__Extracted information__

####################

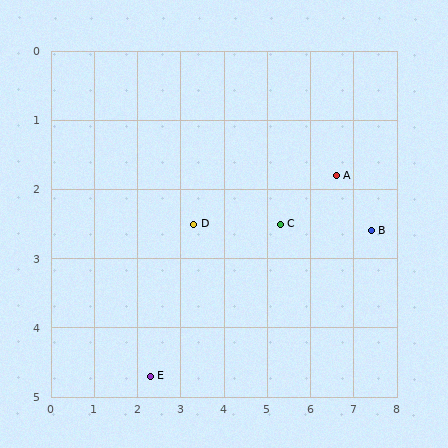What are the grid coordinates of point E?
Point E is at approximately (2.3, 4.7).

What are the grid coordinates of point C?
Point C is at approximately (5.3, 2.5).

####################

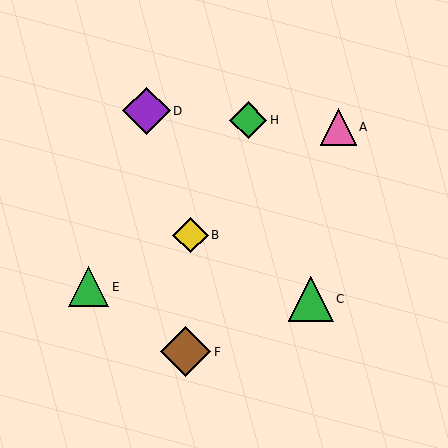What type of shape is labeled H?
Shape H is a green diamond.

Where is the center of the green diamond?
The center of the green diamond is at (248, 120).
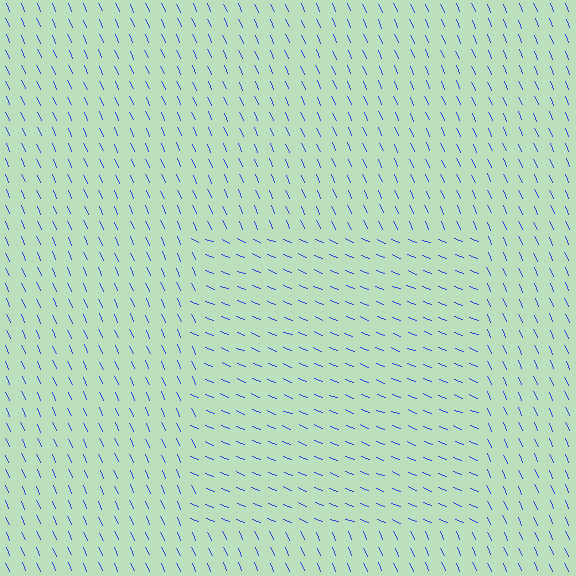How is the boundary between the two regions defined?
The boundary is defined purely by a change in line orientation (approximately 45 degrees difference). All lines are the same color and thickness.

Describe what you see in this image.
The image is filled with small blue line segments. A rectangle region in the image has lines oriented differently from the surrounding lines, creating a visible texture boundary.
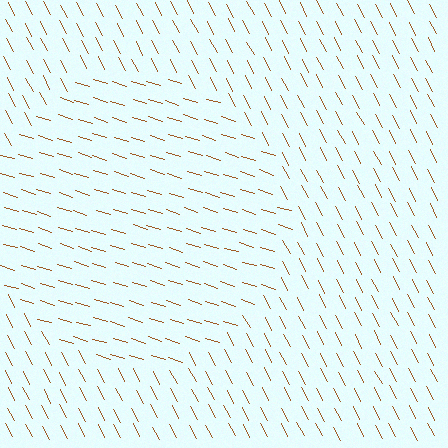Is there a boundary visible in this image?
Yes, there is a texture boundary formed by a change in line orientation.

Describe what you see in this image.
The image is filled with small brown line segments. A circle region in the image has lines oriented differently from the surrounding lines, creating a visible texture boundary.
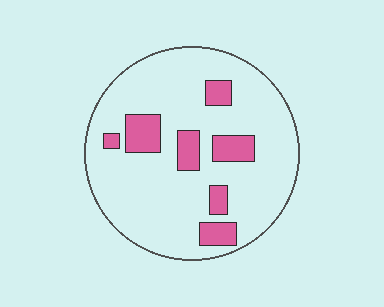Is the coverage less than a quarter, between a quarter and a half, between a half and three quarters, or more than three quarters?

####################

__Work to do__
Starting at the line containing "How is the boundary" and ending at the line containing "Is the coverage", copy those lines exactly, both included, and nothing more. Leave out any picture.

__The solution__
How is the boundary between the two regions defined?
The boundary is defined purely by a change in line orientation (approximately 45 degrees difference). All lines are the same color and thickness.

Describe what you see in this image.
The image is filled with small blue line segments. A rectangle region in the image has lines oriented differently from the surrounding lines, creating a visible texture boundary.
Is there a boundary visible in this image?
Yes, there is a texture boundary formed by a change in line orientation.

Describe what you see in this image.
The image is filled with small brown line segments. A circle region in the image has lines oriented differently from the surrounding lines, creating a visible texture boundary.
Is the coverage less than a quarter, between a quarter and a half, between a half and three quarters, or more than three quarters?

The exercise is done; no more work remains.